## RECORDS PROVIDED
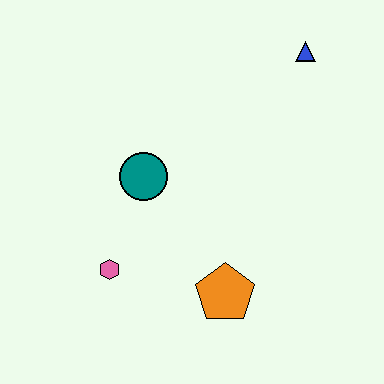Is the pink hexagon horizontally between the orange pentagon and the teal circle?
No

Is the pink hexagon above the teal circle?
No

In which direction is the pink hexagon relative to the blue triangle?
The pink hexagon is below the blue triangle.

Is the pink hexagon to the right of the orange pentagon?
No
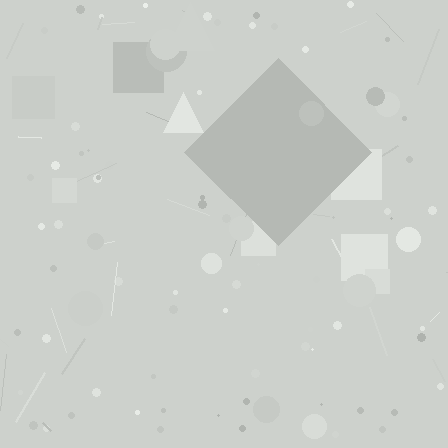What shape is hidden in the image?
A diamond is hidden in the image.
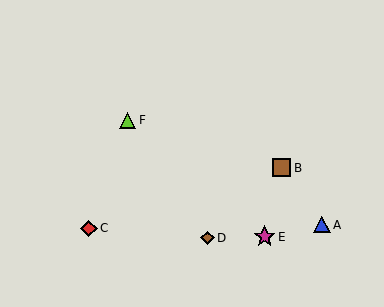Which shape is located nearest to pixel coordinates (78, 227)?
The red diamond (labeled C) at (89, 228) is nearest to that location.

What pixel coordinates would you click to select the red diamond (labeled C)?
Click at (89, 228) to select the red diamond C.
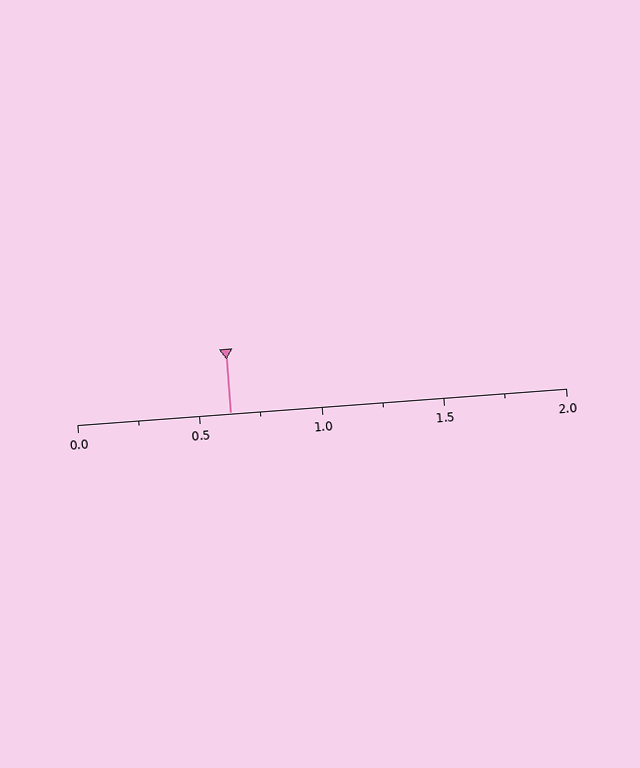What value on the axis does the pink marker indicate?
The marker indicates approximately 0.62.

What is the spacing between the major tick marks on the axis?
The major ticks are spaced 0.5 apart.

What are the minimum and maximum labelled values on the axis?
The axis runs from 0.0 to 2.0.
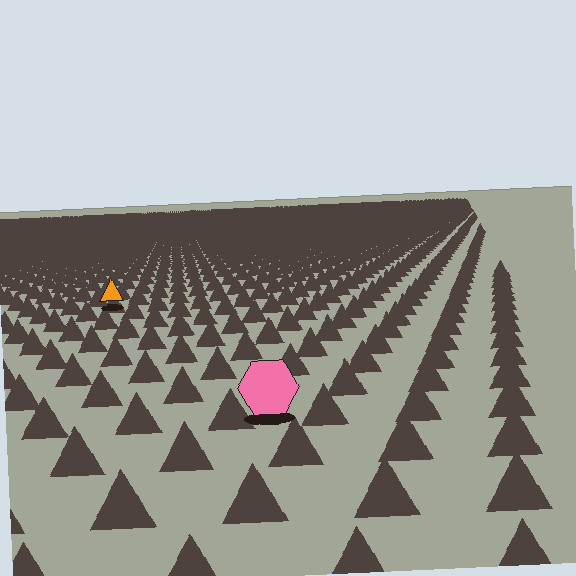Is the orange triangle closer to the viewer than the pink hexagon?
No. The pink hexagon is closer — you can tell from the texture gradient: the ground texture is coarser near it.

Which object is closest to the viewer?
The pink hexagon is closest. The texture marks near it are larger and more spread out.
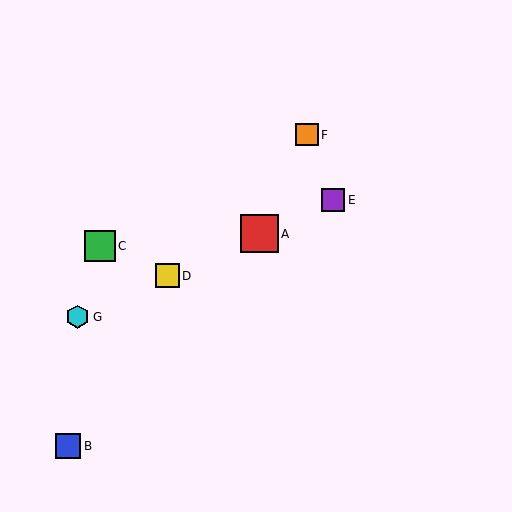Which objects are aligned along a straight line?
Objects A, D, E, G are aligned along a straight line.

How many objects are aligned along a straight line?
4 objects (A, D, E, G) are aligned along a straight line.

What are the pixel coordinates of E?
Object E is at (333, 200).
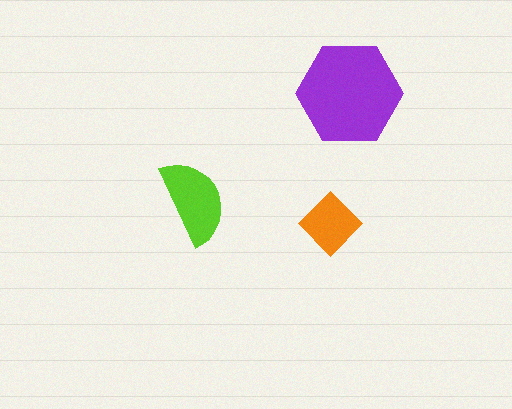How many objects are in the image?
There are 3 objects in the image.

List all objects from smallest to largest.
The orange diamond, the lime semicircle, the purple hexagon.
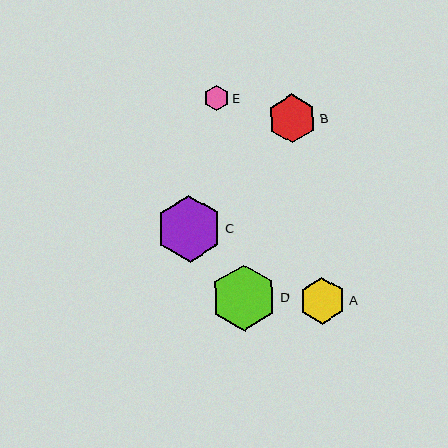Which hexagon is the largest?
Hexagon C is the largest with a size of approximately 66 pixels.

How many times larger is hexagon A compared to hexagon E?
Hexagon A is approximately 1.8 times the size of hexagon E.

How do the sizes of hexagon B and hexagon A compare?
Hexagon B and hexagon A are approximately the same size.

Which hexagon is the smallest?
Hexagon E is the smallest with a size of approximately 25 pixels.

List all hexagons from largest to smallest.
From largest to smallest: C, D, B, A, E.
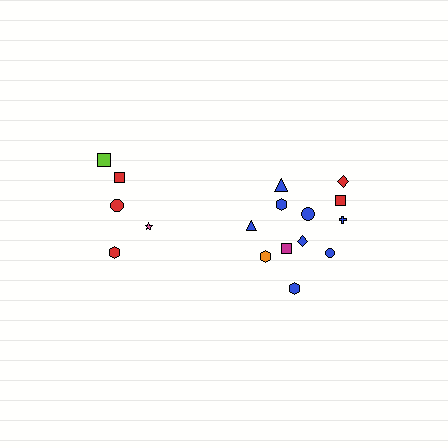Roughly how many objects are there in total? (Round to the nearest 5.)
Roughly 15 objects in total.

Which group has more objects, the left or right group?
The right group.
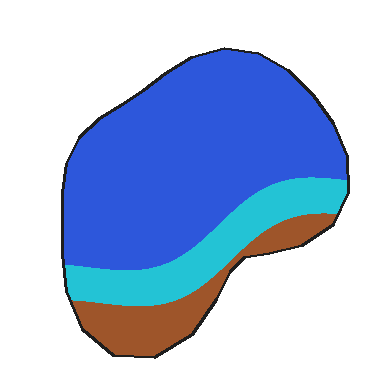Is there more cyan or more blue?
Blue.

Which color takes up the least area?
Brown, at roughly 15%.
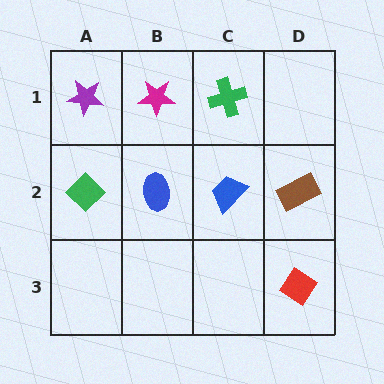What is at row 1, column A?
A purple star.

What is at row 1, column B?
A magenta star.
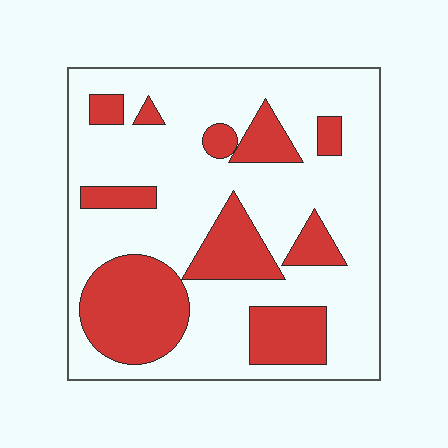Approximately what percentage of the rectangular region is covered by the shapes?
Approximately 30%.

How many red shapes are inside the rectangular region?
10.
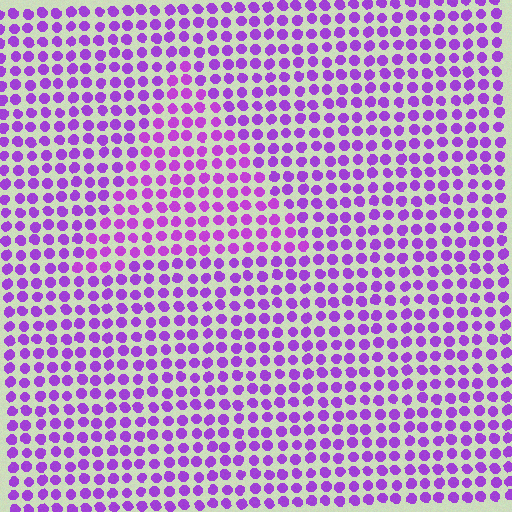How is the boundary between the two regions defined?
The boundary is defined purely by a slight shift in hue (about 14 degrees). Spacing, size, and orientation are identical on both sides.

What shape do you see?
I see a triangle.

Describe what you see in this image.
The image is filled with small purple elements in a uniform arrangement. A triangle-shaped region is visible where the elements are tinted to a slightly different hue, forming a subtle color boundary.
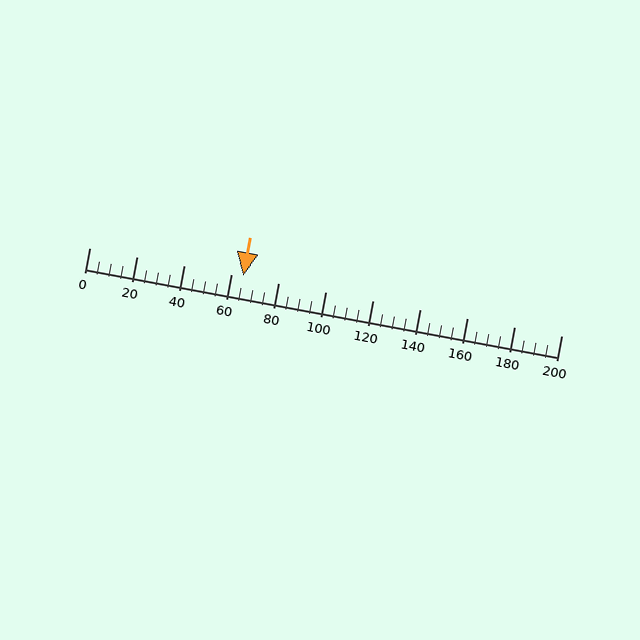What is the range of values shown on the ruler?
The ruler shows values from 0 to 200.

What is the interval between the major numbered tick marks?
The major tick marks are spaced 20 units apart.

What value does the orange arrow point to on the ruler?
The orange arrow points to approximately 65.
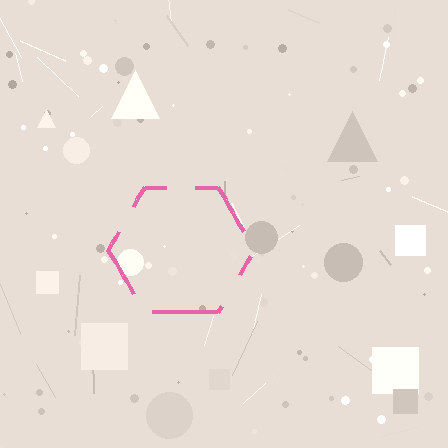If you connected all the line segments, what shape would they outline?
They would outline a hexagon.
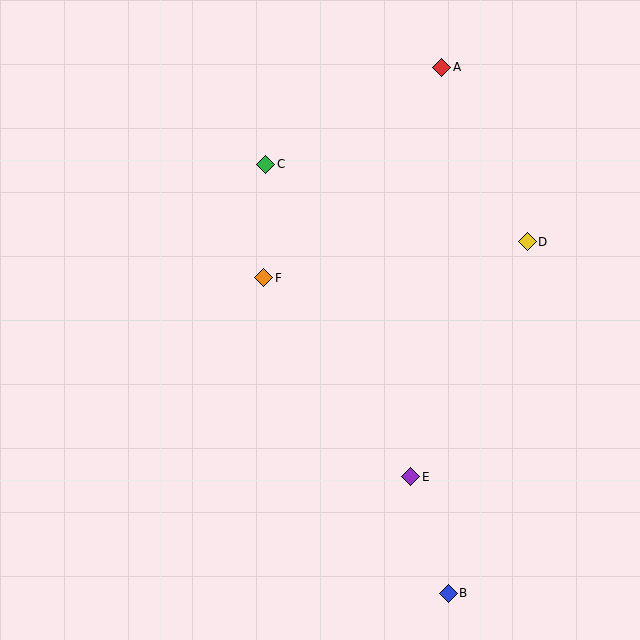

## WHAT NEEDS TO BE DONE
Leave the pictures out and copy the rest of the data exactly.

## RESULT
Is the pink hexagon horizontally between the orange pentagon and the teal circle?
No

Is the pink hexagon above the teal circle?
No

In which direction is the pink hexagon relative to the blue triangle?
The pink hexagon is below the blue triangle.

Is the pink hexagon to the right of the orange pentagon?
No
What shape is hidden in the image?
A diamond is hidden in the image.
Which shape is located nearest to pixel coordinates (78, 227)?
The red diamond (labeled C) at (89, 228) is nearest to that location.

What pixel coordinates would you click to select the red diamond (labeled C)?
Click at (89, 228) to select the red diamond C.
What value on the axis does the pink marker indicate?
The marker indicates approximately 0.62.

What is the spacing between the major tick marks on the axis?
The major ticks are spaced 0.5 apart.

What are the minimum and maximum labelled values on the axis?
The axis runs from 0.0 to 2.0.
Is the orange triangle closer to the viewer than the pink hexagon?
No. The pink hexagon is closer — you can tell from the texture gradient: the ground texture is coarser near it.

Which object is closest to the viewer?
The pink hexagon is closest. The texture marks near it are larger and more spread out.
Which objects are aligned along a straight line?
Objects A, D, E, G are aligned along a straight line.

How many objects are aligned along a straight line?
4 objects (A, D, E, G) are aligned along a straight line.

What are the pixel coordinates of E?
Object E is at (333, 200).
How many objects are in the image?
There are 3 objects in the image.

List all objects from smallest to largest.
The orange diamond, the lime semicircle, the purple hexagon.
Which hexagon is the largest?
Hexagon C is the largest with a size of approximately 66 pixels.

How many times larger is hexagon A compared to hexagon E?
Hexagon A is approximately 1.8 times the size of hexagon E.

How do the sizes of hexagon B and hexagon A compare?
Hexagon B and hexagon A are approximately the same size.

Which hexagon is the smallest?
Hexagon E is the smallest with a size of approximately 25 pixels.

List all hexagons from largest to smallest.
From largest to smallest: C, D, B, A, E.
Roughly how many objects are there in total? (Round to the nearest 5.)
Roughly 15 objects in total.

Which group has more objects, the left or right group?
The right group.
Is there more cyan or more blue?
Blue.

Which color takes up the least area?
Brown, at roughly 15%.
What is at row 1, column A?
A purple star.

What is at row 1, column B?
A magenta star.
Approximately what percentage of the rectangular region is covered by the shapes?
Approximately 30%.

How many red shapes are inside the rectangular region?
10.
How is the boundary between the two regions defined?
The boundary is defined purely by a slight shift in hue (about 14 degrees). Spacing, size, and orientation are identical on both sides.

What shape do you see?
I see a triangle.

Describe what you see in this image.
The image is filled with small purple elements in a uniform arrangement. A triangle-shaped region is visible where the elements are tinted to a slightly different hue, forming a subtle color boundary.
What is the range of values shown on the ruler?
The ruler shows values from 0 to 200.

What is the interval between the major numbered tick marks?
The major tick marks are spaced 20 units apart.

What value does the orange arrow point to on the ruler?
The orange arrow points to approximately 65.
If you connected all the line segments, what shape would they outline?
They would outline a hexagon.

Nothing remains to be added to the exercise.